YOUR OBJECTIVE:
Make an exact copy, from the records below, of the lines from the line containing "Which objects stayed" to the line containing "In which direction", both lines included, excluding pictures.

INPUT ROWS:
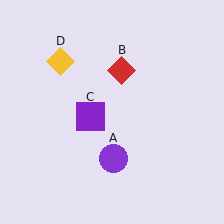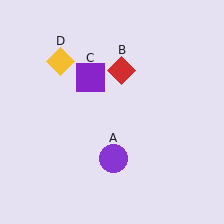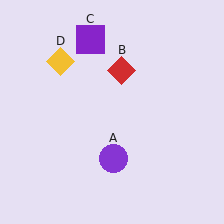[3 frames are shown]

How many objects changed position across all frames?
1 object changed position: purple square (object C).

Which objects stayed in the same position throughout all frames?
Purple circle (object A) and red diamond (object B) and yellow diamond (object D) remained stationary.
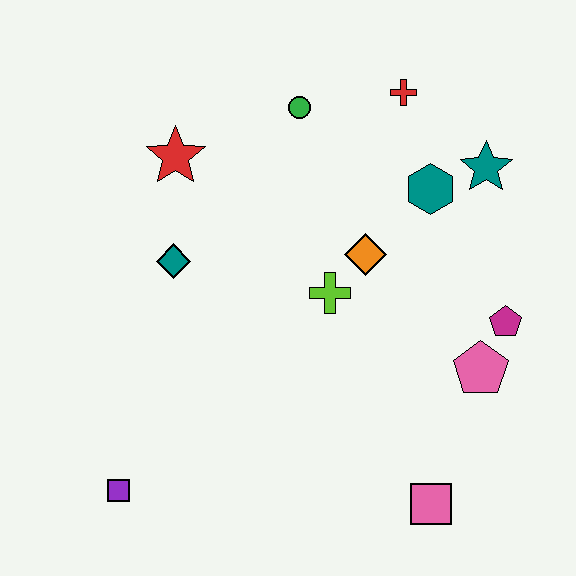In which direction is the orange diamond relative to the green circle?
---
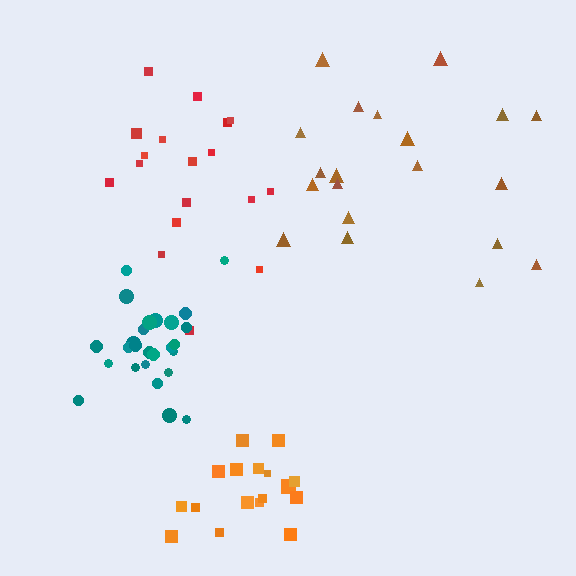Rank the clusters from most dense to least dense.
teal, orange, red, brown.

FULL SOLUTION:
Which objects stayed in the same position throughout all frames?
Purple circle (object A) and red diamond (object B) and yellow diamond (object D) remained stationary.
In which direction is the orange diamond relative to the green circle?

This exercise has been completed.